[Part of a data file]

-.-.-

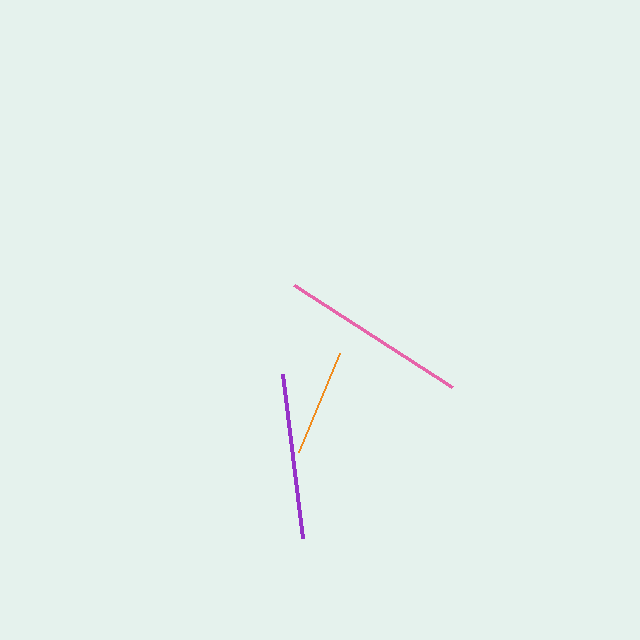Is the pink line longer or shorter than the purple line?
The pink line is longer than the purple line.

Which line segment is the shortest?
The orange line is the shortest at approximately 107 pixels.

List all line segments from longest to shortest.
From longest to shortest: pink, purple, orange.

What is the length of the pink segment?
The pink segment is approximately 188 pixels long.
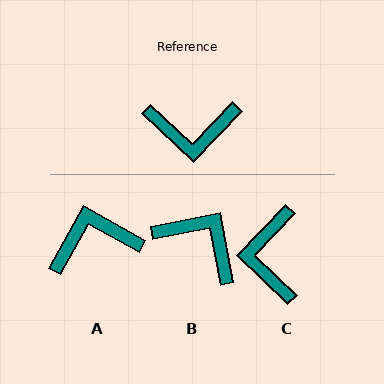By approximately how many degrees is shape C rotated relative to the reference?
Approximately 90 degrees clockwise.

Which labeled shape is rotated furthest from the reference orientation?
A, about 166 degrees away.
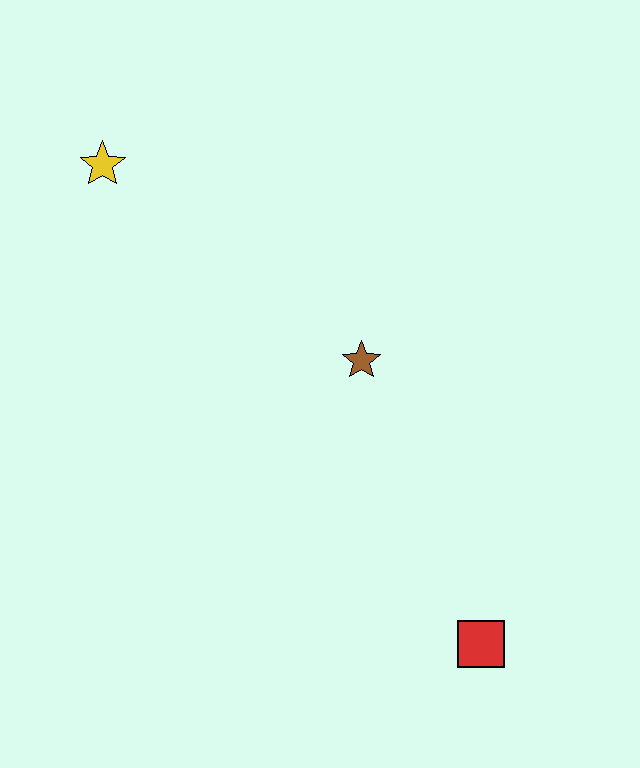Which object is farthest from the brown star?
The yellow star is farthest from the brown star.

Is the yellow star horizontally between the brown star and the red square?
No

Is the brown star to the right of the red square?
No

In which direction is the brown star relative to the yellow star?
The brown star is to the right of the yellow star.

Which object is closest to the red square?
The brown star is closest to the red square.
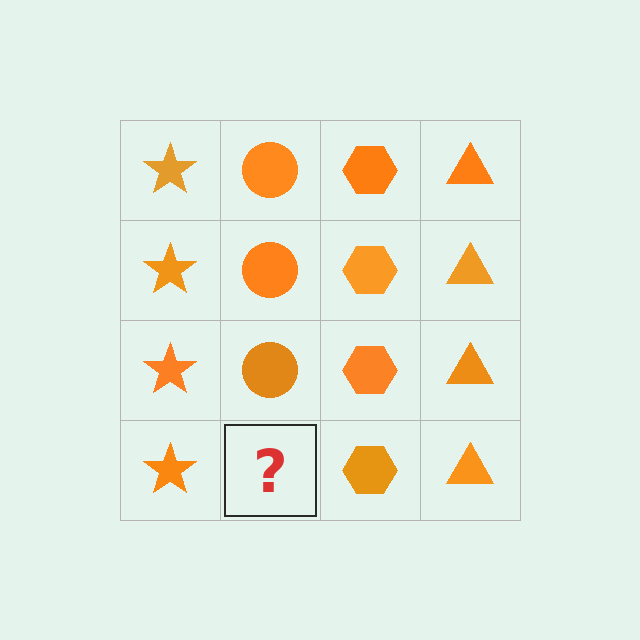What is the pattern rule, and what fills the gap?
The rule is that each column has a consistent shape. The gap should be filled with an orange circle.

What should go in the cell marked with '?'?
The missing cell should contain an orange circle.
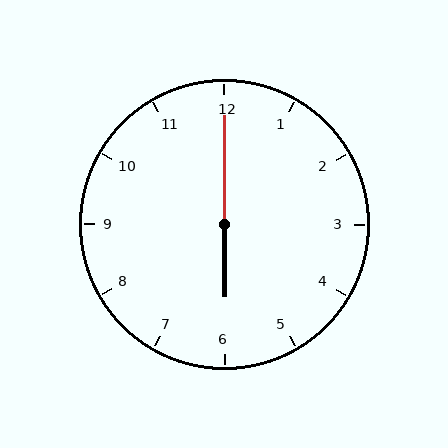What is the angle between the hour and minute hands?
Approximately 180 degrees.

-.-.-

● **TO DO**: Produce an exact copy of only those lines that run from the line with "List all line" to the final line of the records, including both; exclude images.

● **ANSWER TO THE TASK**:
List all line segments from longest to shortest.
From longest to shortest: pink, purple, orange.

What is the length of the pink segment?
The pink segment is approximately 188 pixels long.
By approximately how many degrees is shape C rotated relative to the reference?
Approximately 90 degrees clockwise.

Which labeled shape is rotated furthest from the reference orientation?
A, about 166 degrees away.
Which object is farthest from the brown star?
The yellow star is farthest from the brown star.

Is the yellow star horizontally between the brown star and the red square?
No

Is the brown star to the right of the red square?
No

In which direction is the brown star relative to the yellow star?
The brown star is to the right of the yellow star.

Which object is closest to the red square?
The brown star is closest to the red square.
What is the pattern rule, and what fills the gap?
The rule is that each column has a consistent shape. The gap should be filled with an orange circle.

What should go in the cell marked with '?'?
The missing cell should contain an orange circle.
What is the angle between the hour and minute hands?
Approximately 180 degrees.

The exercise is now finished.